::: Data for this task
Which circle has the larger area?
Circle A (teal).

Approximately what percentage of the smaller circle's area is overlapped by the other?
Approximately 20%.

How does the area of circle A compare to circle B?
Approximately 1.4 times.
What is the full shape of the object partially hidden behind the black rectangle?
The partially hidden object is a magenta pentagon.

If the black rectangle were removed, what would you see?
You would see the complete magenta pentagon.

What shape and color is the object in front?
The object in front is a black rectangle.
::::::
::: Data for this task
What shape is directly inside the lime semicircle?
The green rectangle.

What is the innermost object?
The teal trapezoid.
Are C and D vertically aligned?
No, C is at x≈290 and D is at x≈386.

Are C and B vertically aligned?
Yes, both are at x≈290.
::::::
::: Data for this task
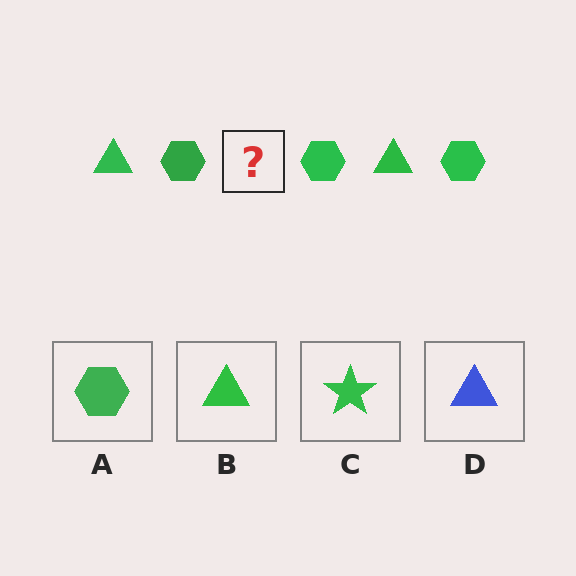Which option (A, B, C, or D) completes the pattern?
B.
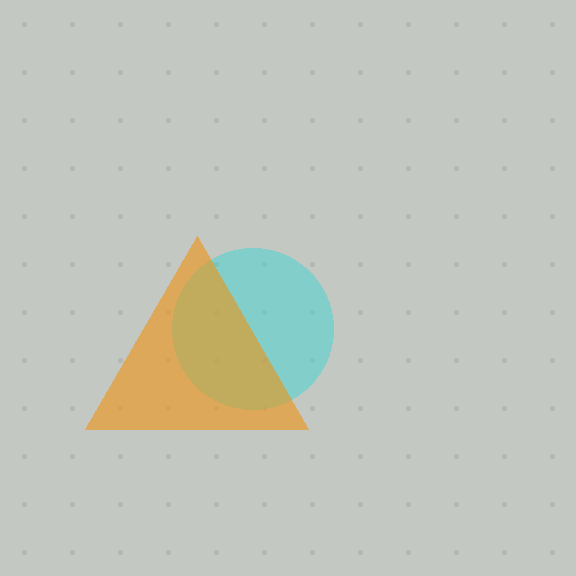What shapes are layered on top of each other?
::::::
▶ Aim of the exercise:
Restate word for word the part that opens with the line containing "Which option (A, B, C, or" and closes with the line containing "What shapes are layered on top of each other?", both ends included, and nothing else. Omit any images.

▶ Answer for this exercise:
Which option (A, B, C, or D) completes the pattern?
B.
What shapes are layered on top of each other?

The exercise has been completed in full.